:: Work instruction ::
Starting with the line that contains "What are the", copy every remaining line of the data below exactly, the last one included.

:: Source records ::

- - -

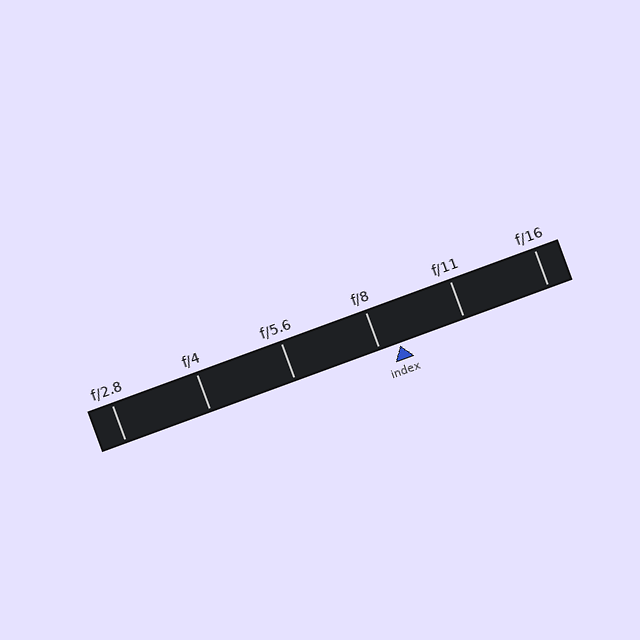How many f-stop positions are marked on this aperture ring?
There are 6 f-stop positions marked.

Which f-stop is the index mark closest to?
The index mark is closest to f/8.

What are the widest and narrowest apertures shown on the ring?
The widest aperture shown is f/2.8 and the narrowest is f/16.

- - -

:: Response below ::
What are the widest and narrowest apertures shown on the ring?
The widest aperture shown is f/2.8 and the narrowest is f/16.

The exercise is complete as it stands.